__Request__.
Output each entry below as it stands, leaving out every picture.

----

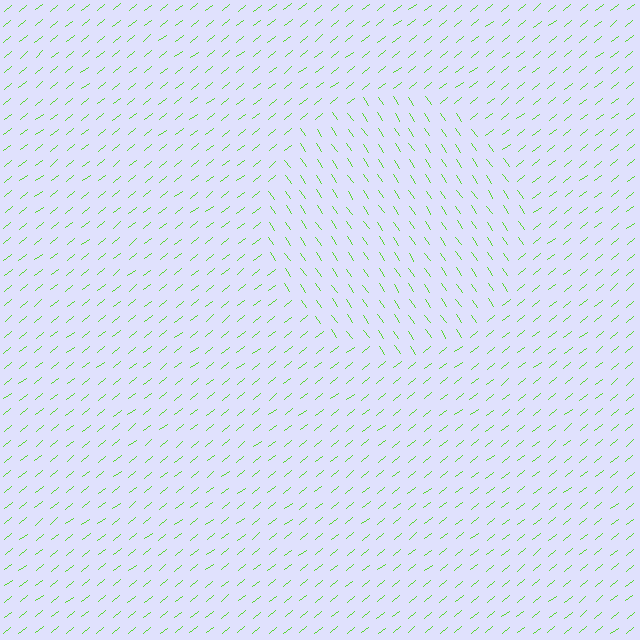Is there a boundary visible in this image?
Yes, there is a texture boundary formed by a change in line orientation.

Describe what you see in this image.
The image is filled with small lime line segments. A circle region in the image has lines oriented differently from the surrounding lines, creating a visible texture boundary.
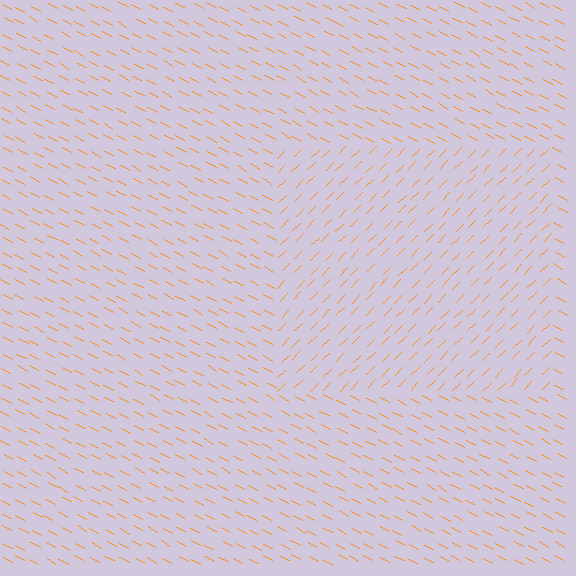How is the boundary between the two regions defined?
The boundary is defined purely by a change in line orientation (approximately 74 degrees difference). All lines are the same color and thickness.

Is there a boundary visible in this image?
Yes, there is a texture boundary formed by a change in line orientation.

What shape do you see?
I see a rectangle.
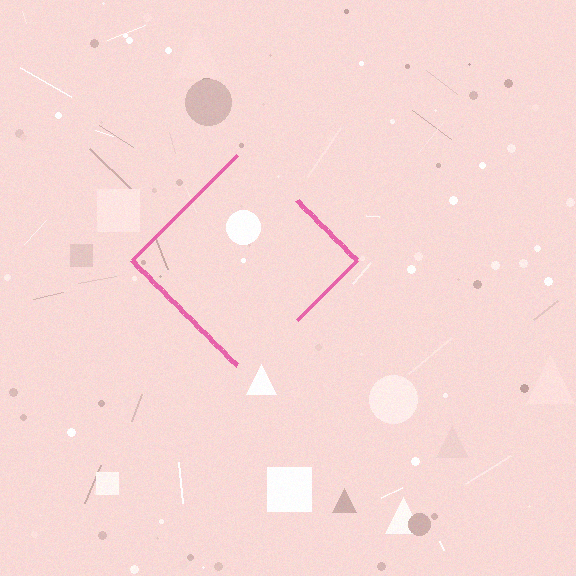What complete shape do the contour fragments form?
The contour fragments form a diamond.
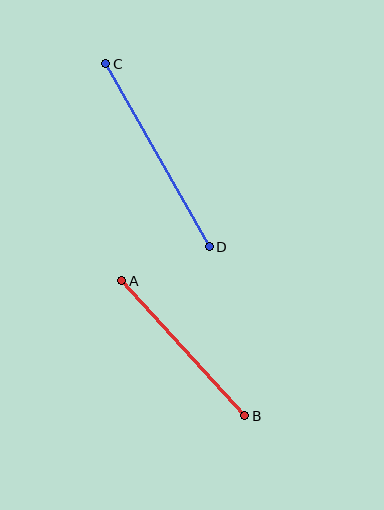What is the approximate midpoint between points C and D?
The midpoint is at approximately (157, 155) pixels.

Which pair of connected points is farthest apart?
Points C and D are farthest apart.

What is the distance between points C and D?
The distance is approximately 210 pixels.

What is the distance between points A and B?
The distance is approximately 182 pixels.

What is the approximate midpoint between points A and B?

----

__Complete answer__.
Is there a boundary visible in this image?
Yes, there is a texture boundary formed by a change in line orientation.

Describe what you see in this image.
The image is filled with small lime line segments. A circle region in the image has lines oriented differently from the surrounding lines, creating a visible texture boundary.
How is the boundary between the two regions defined?
The boundary is defined purely by a change in line orientation (approximately 74 degrees difference). All lines are the same color and thickness.

Is there a boundary visible in this image?
Yes, there is a texture boundary formed by a change in line orientation.

What shape do you see?
I see a rectangle.
What complete shape do the contour fragments form?
The contour fragments form a diamond.
What is the approximate midpoint between points C and D?
The midpoint is at approximately (157, 155) pixels.

Which pair of connected points is farthest apart?
Points C and D are farthest apart.

What is the distance between points C and D?
The distance is approximately 210 pixels.

What is the distance between points A and B?
The distance is approximately 182 pixels.

What is the approximate midpoint between points A and B?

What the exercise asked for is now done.